**What you need to do:** Your task is to repeat all of the data exactly while excluding the pictures.

────

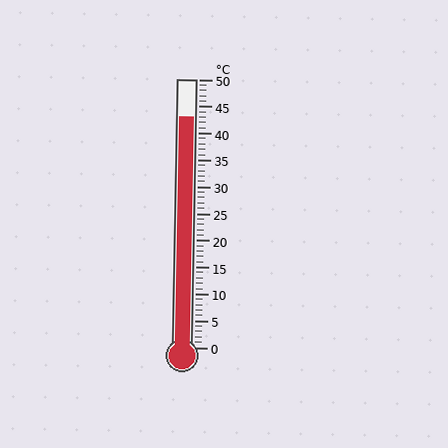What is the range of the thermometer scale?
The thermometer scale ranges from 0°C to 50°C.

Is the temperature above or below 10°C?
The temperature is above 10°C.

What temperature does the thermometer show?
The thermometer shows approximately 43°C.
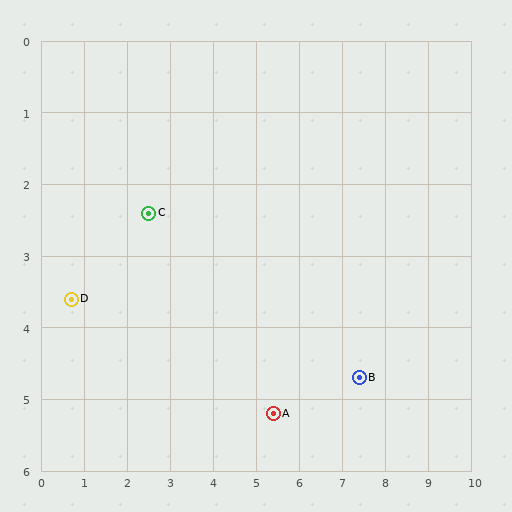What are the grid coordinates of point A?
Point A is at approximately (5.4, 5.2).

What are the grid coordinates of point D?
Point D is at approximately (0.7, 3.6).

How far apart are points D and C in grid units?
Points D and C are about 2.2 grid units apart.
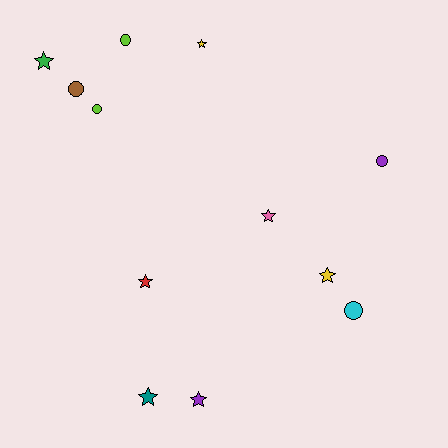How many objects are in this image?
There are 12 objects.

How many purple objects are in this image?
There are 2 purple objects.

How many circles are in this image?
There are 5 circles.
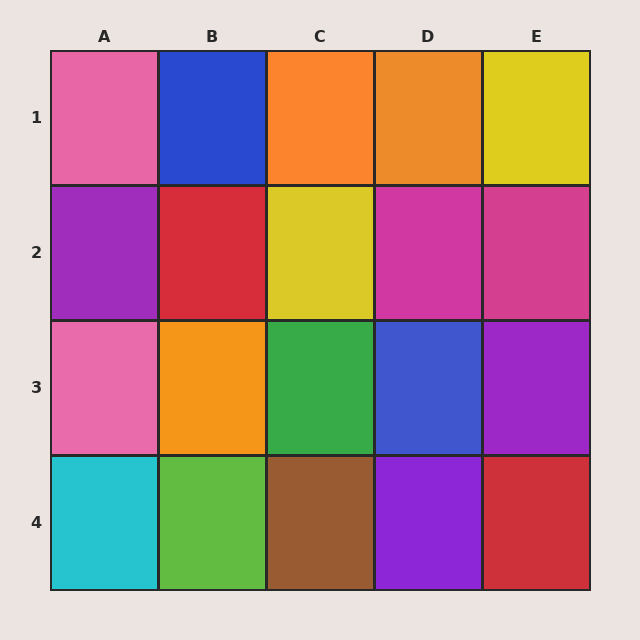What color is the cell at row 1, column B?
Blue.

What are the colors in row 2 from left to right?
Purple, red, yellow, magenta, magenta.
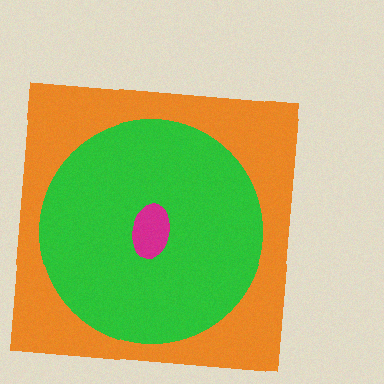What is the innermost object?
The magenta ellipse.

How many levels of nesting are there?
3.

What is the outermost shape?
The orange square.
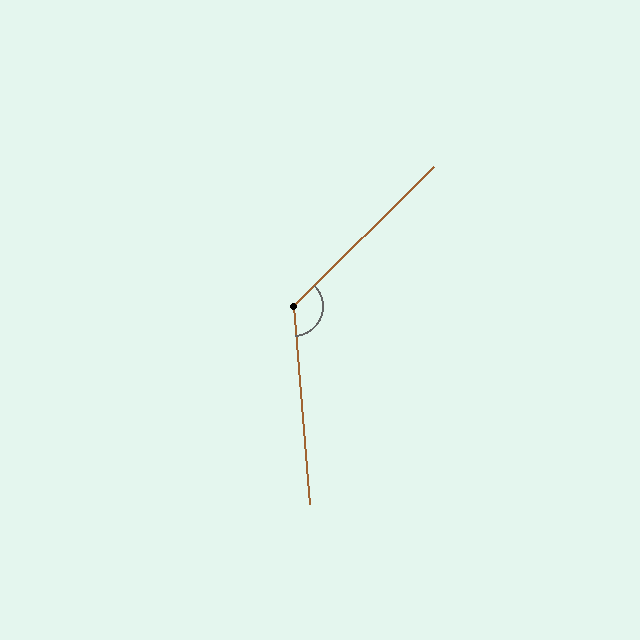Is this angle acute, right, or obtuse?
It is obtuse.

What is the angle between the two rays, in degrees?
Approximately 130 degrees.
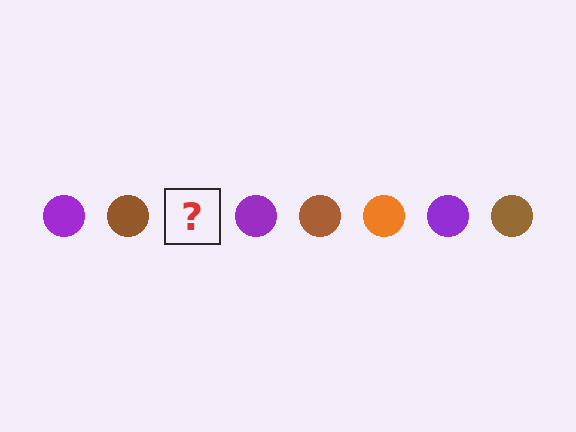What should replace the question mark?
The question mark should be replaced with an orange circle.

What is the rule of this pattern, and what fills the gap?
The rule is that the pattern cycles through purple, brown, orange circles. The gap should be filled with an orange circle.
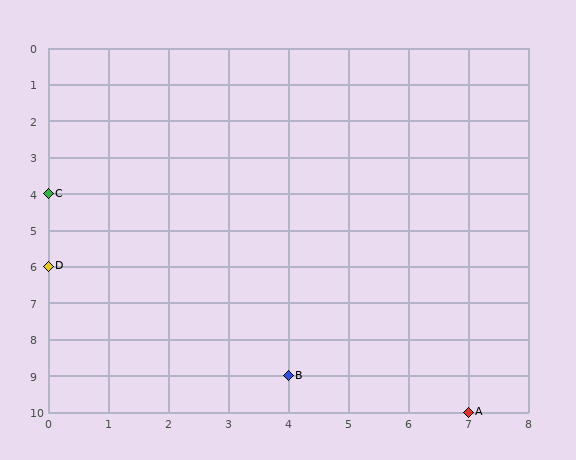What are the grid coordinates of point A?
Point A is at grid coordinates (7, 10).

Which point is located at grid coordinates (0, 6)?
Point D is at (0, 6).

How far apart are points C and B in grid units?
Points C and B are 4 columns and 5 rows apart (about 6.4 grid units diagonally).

────

**Expected output:**
What is the range of the thermometer scale?
The thermometer scale ranges from 0°C to 50°C.

Is the temperature above or below 10°C?
The temperature is above 10°C.

What temperature does the thermometer show?
The thermometer shows approximately 43°C.
What are the grid coordinates of point A?
Point A is at approximately (5.4, 5.2).

What are the grid coordinates of point D?
Point D is at approximately (0.7, 3.6).

How far apart are points D and C in grid units?
Points D and C are about 2.2 grid units apart.
How many objects are in this image?
There are 12 objects.

How many purple objects are in this image?
There are 2 purple objects.

How many circles are in this image?
There are 5 circles.
What color is the cell at row 1, column B?
Blue.

What are the colors in row 2 from left to right?
Purple, red, yellow, magenta, magenta.
What is the innermost object?
The magenta ellipse.

How many levels of nesting are there?
3.

What is the outermost shape?
The orange square.
Is this angle acute, right, or obtuse?
It is obtuse.

What is the angle between the two rays, in degrees?
Approximately 130 degrees.
What should replace the question mark?
The question mark should be replaced with an orange circle.

What is the rule of this pattern, and what fills the gap?
The rule is that the pattern cycles through purple, brown, orange circles. The gap should be filled with an orange circle.
What are the grid coordinates of point A?
Point A is at grid coordinates (7, 10).

Which point is located at grid coordinates (0, 6)?
Point D is at (0, 6).

How far apart are points C and B in grid units?
Points C and B are 4 columns and 5 rows apart (about 6.4 grid units diagonally).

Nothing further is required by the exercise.